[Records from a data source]
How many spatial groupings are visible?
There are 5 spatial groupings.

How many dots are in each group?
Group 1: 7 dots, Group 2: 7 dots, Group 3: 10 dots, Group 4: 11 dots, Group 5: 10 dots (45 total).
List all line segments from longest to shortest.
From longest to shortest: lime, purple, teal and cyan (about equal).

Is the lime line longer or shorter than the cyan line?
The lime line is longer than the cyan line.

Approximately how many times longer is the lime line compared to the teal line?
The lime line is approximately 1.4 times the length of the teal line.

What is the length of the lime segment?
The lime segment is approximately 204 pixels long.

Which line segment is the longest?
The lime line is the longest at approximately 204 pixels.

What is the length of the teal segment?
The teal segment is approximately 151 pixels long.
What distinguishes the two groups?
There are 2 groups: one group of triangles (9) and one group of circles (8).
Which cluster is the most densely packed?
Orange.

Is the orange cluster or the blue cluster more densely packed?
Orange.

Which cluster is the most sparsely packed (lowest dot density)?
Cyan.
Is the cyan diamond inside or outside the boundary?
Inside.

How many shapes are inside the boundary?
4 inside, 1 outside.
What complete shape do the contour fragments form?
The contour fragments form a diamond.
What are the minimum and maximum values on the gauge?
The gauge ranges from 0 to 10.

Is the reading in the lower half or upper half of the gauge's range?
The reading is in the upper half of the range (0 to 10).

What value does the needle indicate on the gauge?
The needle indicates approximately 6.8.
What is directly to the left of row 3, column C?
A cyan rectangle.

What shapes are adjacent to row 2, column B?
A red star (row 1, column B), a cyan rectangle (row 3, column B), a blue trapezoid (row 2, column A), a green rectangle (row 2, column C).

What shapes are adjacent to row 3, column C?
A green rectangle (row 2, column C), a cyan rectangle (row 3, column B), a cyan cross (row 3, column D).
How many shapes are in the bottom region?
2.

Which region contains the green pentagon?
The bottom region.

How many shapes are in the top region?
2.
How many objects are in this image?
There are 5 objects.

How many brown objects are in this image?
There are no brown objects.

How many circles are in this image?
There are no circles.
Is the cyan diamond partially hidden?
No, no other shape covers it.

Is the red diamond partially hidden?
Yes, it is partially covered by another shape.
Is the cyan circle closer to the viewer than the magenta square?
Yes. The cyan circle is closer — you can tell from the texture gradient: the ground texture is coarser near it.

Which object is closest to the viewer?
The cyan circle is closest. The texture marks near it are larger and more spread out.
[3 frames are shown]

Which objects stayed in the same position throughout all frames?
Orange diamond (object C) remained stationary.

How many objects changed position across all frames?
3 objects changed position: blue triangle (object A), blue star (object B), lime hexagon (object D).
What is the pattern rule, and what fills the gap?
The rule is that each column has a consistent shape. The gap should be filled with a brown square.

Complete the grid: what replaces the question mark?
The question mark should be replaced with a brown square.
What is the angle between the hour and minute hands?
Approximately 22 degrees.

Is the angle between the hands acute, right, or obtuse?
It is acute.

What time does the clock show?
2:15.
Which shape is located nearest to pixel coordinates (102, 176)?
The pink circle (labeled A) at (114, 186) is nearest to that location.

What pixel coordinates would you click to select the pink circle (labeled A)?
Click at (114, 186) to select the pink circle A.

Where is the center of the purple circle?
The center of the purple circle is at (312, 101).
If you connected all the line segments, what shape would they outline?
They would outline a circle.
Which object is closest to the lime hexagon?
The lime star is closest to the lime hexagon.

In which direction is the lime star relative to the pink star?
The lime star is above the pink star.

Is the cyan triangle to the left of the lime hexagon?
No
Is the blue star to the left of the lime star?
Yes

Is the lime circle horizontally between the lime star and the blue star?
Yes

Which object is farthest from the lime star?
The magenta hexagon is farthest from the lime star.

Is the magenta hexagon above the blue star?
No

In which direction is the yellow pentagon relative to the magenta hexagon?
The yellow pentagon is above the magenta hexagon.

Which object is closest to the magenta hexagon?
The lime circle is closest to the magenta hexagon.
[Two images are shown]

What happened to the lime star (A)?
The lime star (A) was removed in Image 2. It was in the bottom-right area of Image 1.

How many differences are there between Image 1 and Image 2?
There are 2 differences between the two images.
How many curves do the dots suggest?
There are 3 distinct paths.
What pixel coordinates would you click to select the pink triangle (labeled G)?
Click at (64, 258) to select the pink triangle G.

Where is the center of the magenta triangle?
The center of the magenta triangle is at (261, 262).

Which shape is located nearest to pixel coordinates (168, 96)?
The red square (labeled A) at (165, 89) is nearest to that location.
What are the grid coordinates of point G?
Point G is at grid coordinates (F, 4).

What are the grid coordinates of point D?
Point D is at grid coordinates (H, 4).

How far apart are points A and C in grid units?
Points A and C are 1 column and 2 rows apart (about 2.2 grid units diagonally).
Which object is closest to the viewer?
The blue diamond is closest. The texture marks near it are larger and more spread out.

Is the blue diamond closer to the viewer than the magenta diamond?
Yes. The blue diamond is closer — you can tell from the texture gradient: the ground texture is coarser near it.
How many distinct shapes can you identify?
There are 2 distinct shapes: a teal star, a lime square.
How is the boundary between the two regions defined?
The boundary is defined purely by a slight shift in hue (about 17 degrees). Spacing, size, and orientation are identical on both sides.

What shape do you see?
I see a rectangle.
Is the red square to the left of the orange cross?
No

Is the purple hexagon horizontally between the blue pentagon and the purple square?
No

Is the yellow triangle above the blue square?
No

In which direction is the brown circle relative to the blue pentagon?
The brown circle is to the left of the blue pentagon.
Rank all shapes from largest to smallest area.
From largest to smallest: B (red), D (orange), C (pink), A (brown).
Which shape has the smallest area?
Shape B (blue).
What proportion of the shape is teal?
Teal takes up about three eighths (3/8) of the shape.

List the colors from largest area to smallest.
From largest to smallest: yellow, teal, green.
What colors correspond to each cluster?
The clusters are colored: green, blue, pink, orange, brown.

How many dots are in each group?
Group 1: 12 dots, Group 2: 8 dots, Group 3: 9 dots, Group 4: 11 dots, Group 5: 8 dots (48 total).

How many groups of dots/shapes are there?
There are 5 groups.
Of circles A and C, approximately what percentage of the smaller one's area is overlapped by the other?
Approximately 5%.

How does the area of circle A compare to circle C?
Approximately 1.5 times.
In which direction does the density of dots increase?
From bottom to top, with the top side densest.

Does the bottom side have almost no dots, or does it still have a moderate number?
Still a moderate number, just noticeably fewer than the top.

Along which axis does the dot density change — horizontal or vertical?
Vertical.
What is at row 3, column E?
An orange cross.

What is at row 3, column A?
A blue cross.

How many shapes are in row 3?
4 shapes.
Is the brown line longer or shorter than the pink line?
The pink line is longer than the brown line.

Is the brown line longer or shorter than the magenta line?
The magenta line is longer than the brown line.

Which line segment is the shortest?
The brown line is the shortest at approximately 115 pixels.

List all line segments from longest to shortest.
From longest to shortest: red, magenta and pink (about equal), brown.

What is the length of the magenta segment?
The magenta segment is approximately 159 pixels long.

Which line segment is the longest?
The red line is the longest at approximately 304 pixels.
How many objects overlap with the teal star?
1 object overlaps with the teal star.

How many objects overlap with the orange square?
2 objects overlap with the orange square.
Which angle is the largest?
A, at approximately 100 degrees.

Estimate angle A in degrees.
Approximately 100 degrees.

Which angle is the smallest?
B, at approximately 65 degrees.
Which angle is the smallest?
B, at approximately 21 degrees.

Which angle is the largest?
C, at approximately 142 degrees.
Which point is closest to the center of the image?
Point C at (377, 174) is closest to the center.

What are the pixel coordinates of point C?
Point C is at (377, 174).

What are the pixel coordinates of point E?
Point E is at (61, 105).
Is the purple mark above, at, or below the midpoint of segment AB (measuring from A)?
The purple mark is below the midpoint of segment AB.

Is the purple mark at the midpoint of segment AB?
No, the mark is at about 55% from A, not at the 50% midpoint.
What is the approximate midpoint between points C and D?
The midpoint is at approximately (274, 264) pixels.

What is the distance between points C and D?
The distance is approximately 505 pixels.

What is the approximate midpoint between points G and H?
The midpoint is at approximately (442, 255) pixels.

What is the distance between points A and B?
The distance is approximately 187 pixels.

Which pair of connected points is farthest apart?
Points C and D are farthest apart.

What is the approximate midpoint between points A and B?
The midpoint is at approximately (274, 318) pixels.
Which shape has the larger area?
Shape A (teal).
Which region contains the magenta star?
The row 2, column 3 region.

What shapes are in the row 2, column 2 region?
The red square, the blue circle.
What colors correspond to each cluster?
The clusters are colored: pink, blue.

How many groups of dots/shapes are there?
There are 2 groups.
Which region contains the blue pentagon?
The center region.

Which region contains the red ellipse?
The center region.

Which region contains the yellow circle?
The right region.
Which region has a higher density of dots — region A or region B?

- **Prompt**
Gather up every line in the data above that contains the word "shown", copying each one.

- **Output for this task**
[3 frames are shown]
[Two images are shown]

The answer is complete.